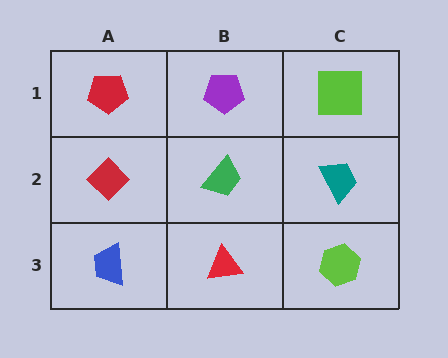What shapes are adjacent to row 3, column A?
A red diamond (row 2, column A), a red triangle (row 3, column B).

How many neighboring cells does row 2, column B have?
4.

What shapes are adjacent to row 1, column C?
A teal trapezoid (row 2, column C), a purple pentagon (row 1, column B).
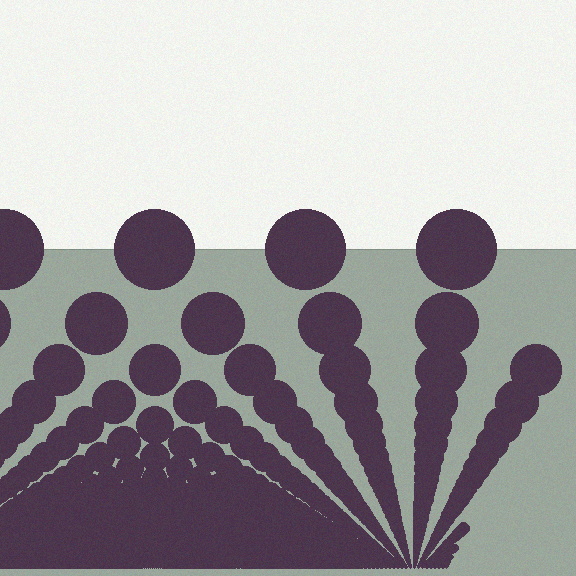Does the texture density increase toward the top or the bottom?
Density increases toward the bottom.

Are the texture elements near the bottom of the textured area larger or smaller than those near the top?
Smaller. The gradient is inverted — elements near the bottom are smaller and denser.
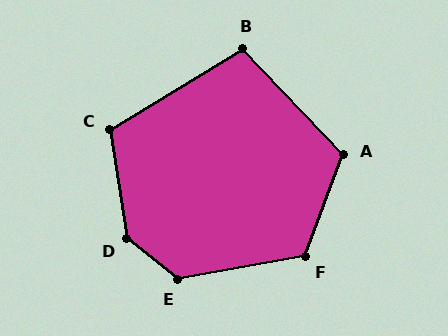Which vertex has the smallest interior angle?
B, at approximately 103 degrees.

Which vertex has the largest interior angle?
D, at approximately 137 degrees.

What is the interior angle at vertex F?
Approximately 120 degrees (obtuse).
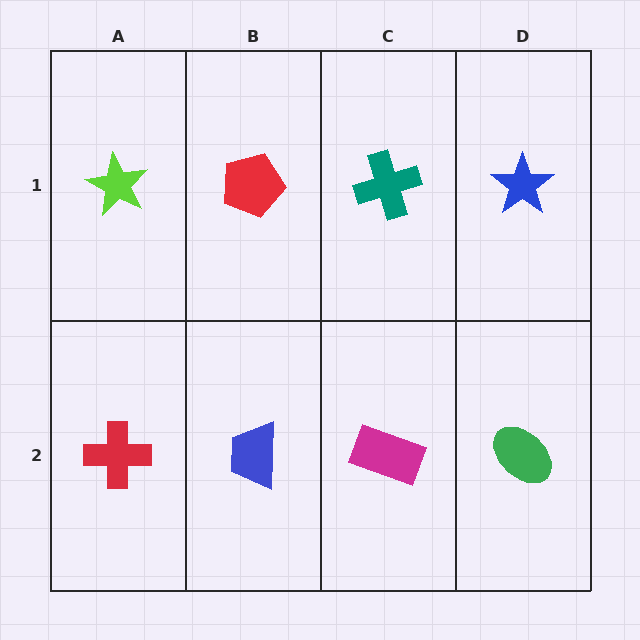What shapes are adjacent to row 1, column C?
A magenta rectangle (row 2, column C), a red pentagon (row 1, column B), a blue star (row 1, column D).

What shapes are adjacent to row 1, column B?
A blue trapezoid (row 2, column B), a lime star (row 1, column A), a teal cross (row 1, column C).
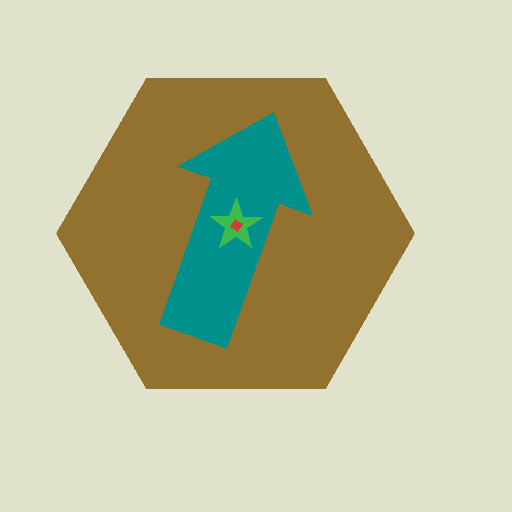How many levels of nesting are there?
4.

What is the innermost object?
The red diamond.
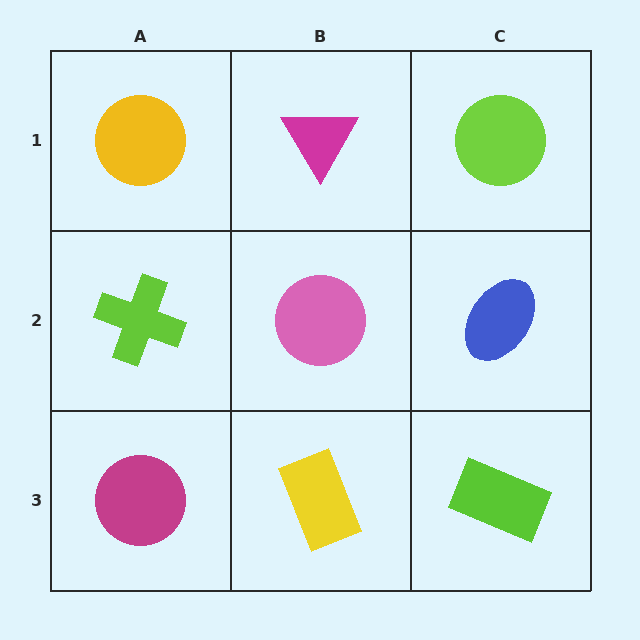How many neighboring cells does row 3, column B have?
3.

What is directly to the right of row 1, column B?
A lime circle.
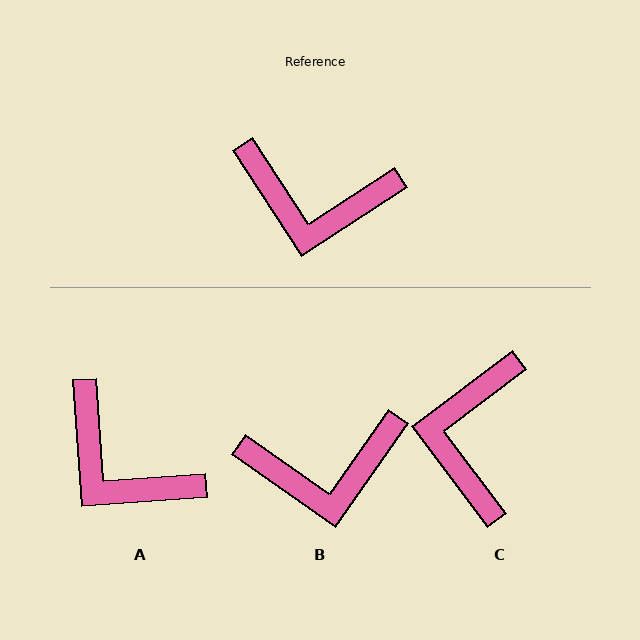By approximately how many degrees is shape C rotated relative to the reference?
Approximately 86 degrees clockwise.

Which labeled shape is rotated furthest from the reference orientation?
C, about 86 degrees away.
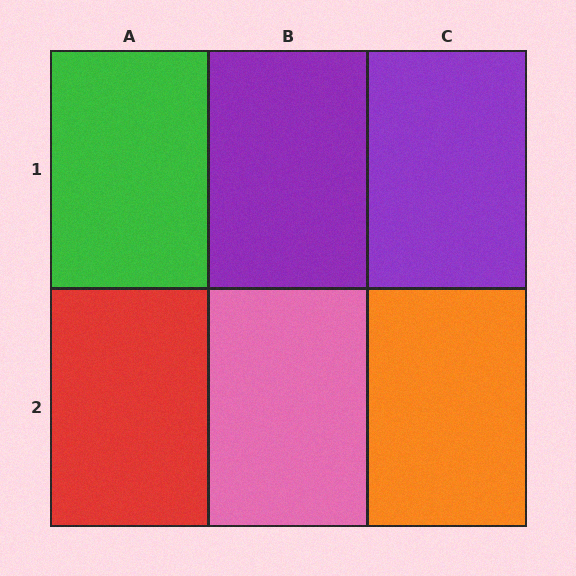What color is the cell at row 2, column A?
Red.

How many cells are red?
1 cell is red.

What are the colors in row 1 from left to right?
Green, purple, purple.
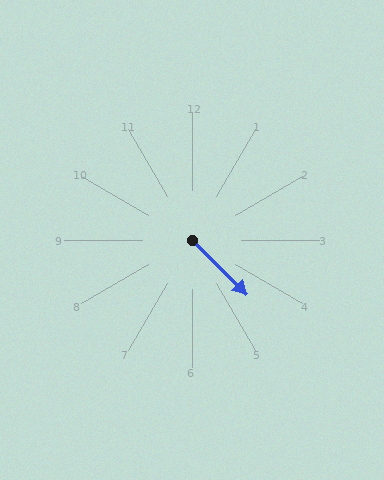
::::::::
- **The task**:
All of the material above goes into the copy exactly as is; the pictures do not.

- **Response area**:
What shapes are adjacent to row 3, column A?
A red diamond (row 2, column A), a red triangle (row 3, column B).

How many neighboring cells does row 2, column B have?
4.

What shapes are adjacent to row 1, column C?
A teal trapezoid (row 2, column C), a purple pentagon (row 1, column B).
Does the texture density increase toward the top or the bottom?
Density increases toward the bottom.

Are the texture elements near the bottom of the textured area larger or smaller than those near the top?
Smaller. The gradient is inverted — elements near the bottom are smaller and denser.
Which vertex has the smallest interior angle?
B, at approximately 103 degrees.

Which vertex has the largest interior angle?
D, at approximately 137 degrees.

What is the interior angle at vertex F?
Approximately 120 degrees (obtuse).
What shapes are adjacent to row 1, column C?
A magenta rectangle (row 2, column C), a red pentagon (row 1, column B), a blue star (row 1, column D).

What shapes are adjacent to row 1, column B?
A blue trapezoid (row 2, column B), a lime star (row 1, column A), a teal cross (row 1, column C).
How many levels of nesting are there?
4.

What is the innermost object?
The red diamond.
How many neighboring cells does row 3, column B have?
3.

What is directly to the right of row 1, column B?
A lime circle.
By approximately how many degrees is shape C rotated relative to the reference?
Approximately 86 degrees clockwise.

Which labeled shape is rotated furthest from the reference orientation?
C, about 86 degrees away.
What color is the cell at row 2, column A?
Red.

How many cells are red?
1 cell is red.

What are the colors in row 1 from left to right?
Green, purple, purple.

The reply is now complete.